Problem to solve - The answer should consist of the full listing below, repeated exactly and free of pictures.
━━━━━ Data records ━━━━━
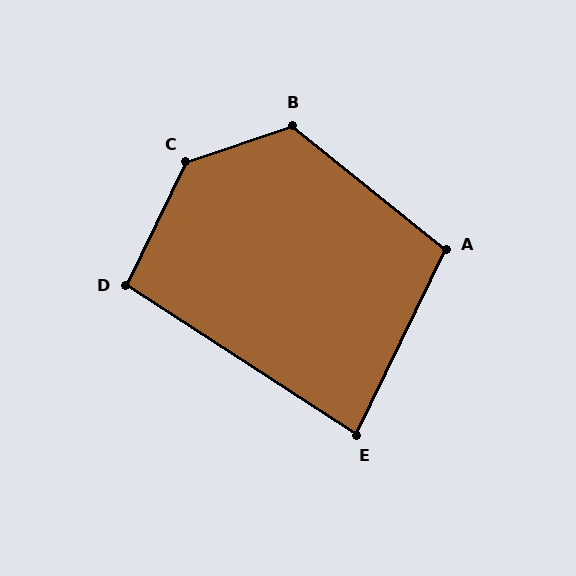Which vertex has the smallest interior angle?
E, at approximately 83 degrees.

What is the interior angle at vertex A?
Approximately 103 degrees (obtuse).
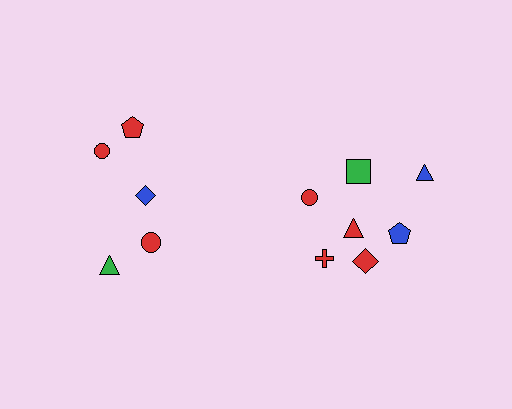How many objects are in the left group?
There are 5 objects.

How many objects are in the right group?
There are 7 objects.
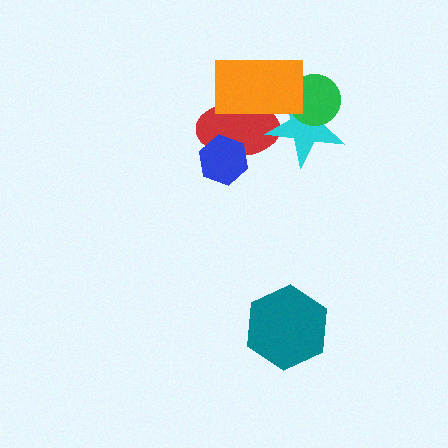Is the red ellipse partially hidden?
Yes, it is partially covered by another shape.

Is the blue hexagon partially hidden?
No, no other shape covers it.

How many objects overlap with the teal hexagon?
0 objects overlap with the teal hexagon.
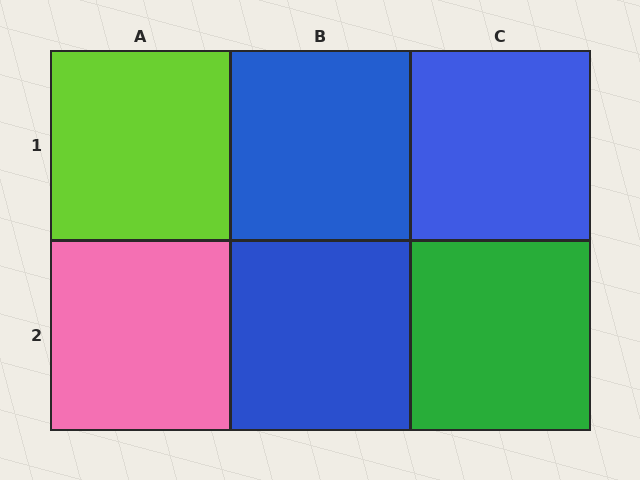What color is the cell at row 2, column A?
Pink.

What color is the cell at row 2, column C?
Green.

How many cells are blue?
3 cells are blue.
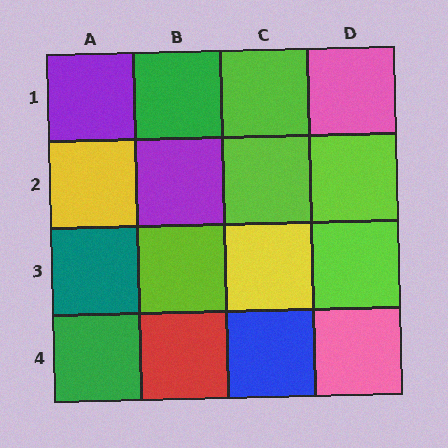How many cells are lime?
5 cells are lime.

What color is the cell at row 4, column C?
Blue.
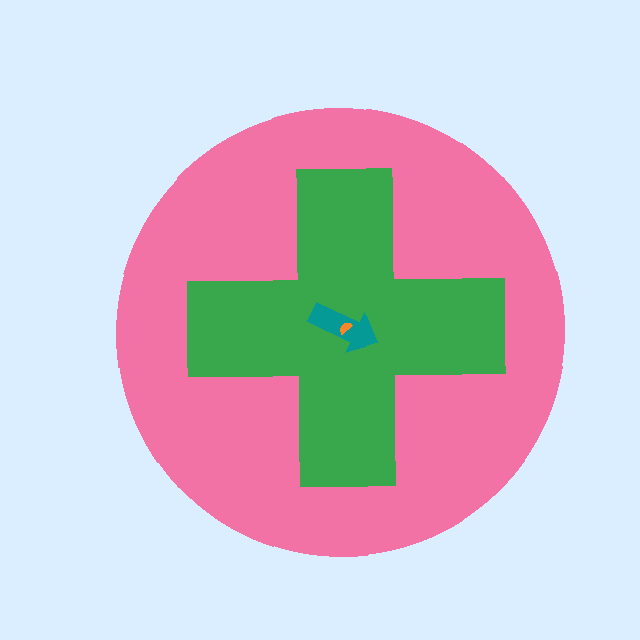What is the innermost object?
The orange semicircle.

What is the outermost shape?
The pink circle.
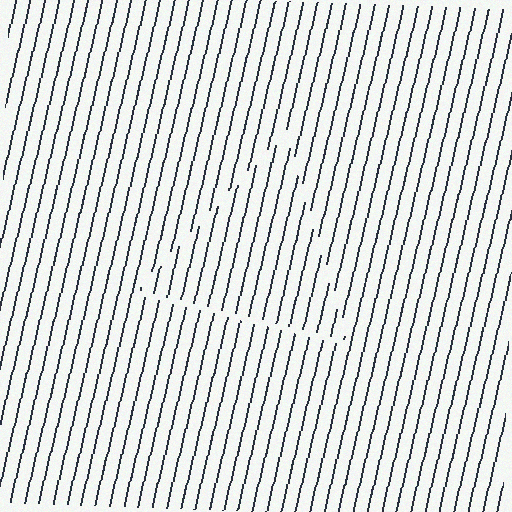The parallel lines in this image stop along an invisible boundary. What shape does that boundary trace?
An illusory triangle. The interior of the shape contains the same grating, shifted by half a period — the contour is defined by the phase discontinuity where line-ends from the inner and outer gratings abut.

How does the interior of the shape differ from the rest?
The interior of the shape contains the same grating, shifted by half a period — the contour is defined by the phase discontinuity where line-ends from the inner and outer gratings abut.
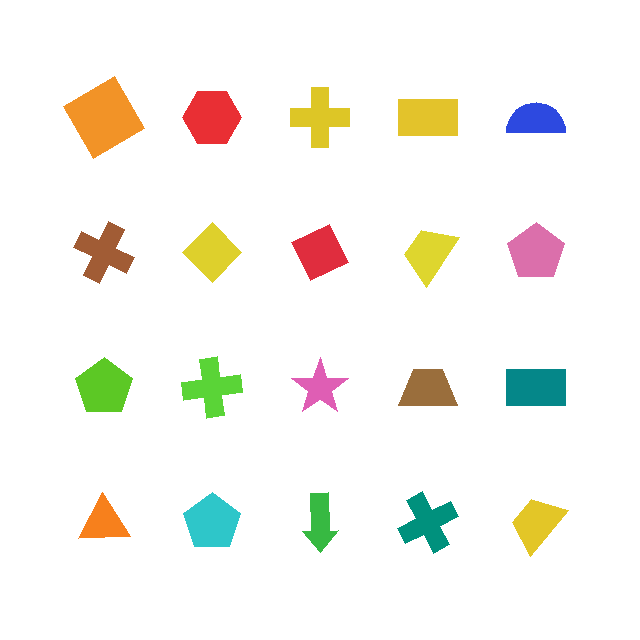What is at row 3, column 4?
A brown trapezoid.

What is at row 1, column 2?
A red hexagon.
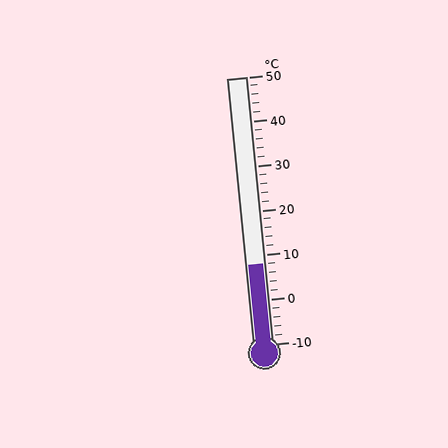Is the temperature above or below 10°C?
The temperature is below 10°C.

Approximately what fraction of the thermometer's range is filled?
The thermometer is filled to approximately 30% of its range.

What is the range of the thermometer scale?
The thermometer scale ranges from -10°C to 50°C.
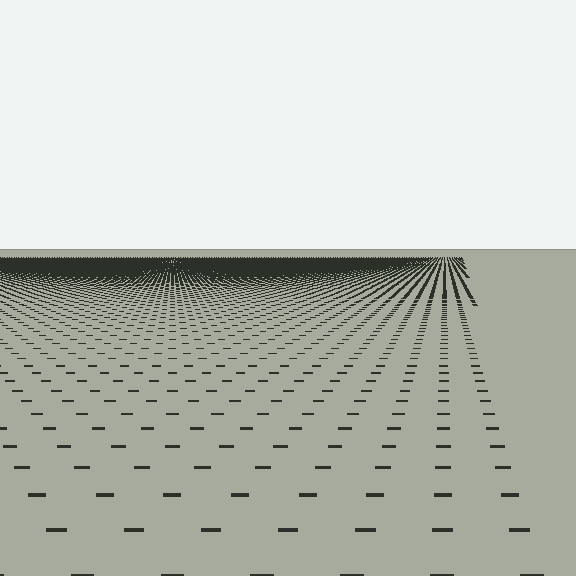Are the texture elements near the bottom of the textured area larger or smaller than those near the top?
Larger. Near the bottom, elements are closer to the viewer and appear at a bigger on-screen size.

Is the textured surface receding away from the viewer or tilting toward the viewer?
The surface is receding away from the viewer. Texture elements get smaller and denser toward the top.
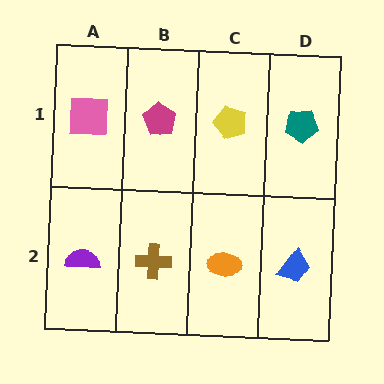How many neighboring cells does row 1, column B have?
3.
━━━━━
Solution for this problem -
Which vertex has the smallest interior angle?
E, at approximately 83 degrees.

What is the interior angle at vertex A?
Approximately 103 degrees (obtuse).
How many objects are in the left group?
There are 5 objects.

How many objects are in the right group?
There are 7 objects.
Is the red ellipse partially hidden?
Yes, it is partially covered by another shape.

Is the blue hexagon partially hidden?
No, no other shape covers it.

How many objects overlap with the teal hexagon?
0 objects overlap with the teal hexagon.
What color is the cell at row 2, column A?
Pink.

What color is the cell at row 2, column C?
Green.

How many cells are blue?
3 cells are blue.
How many cells are lime?
5 cells are lime.

What color is the cell at row 4, column C?
Blue.
What is the innermost object?
The orange semicircle.

What is the outermost shape?
The pink circle.
The parallel lines in this image stop along an invisible boundary. What shape does that boundary trace?
An illusory triangle. The interior of the shape contains the same grating, shifted by half a period — the contour is defined by the phase discontinuity where line-ends from the inner and outer gratings abut.

How does the interior of the shape differ from the rest?
The interior of the shape contains the same grating, shifted by half a period — the contour is defined by the phase discontinuity where line-ends from the inner and outer gratings abut.
What is at row 3, column 4?
A brown trapezoid.

What is at row 1, column 2?
A red hexagon.
Is the temperature above or below 10°C?
The temperature is below 10°C.

Approximately what fraction of the thermometer's range is filled?
The thermometer is filled to approximately 30% of its range.

What is the range of the thermometer scale?
The thermometer scale ranges from -10°C to 50°C.
Are the texture elements near the bottom of the textured area larger or smaller than those near the top?
Larger. Near the bottom, elements are closer to the viewer and appear at a bigger on-screen size.

Is the textured surface receding away from the viewer or tilting toward the viewer?
The surface is receding away from the viewer. Texture elements get smaller and denser toward the top.
How many neighboring cells does row 1, column B have?
3.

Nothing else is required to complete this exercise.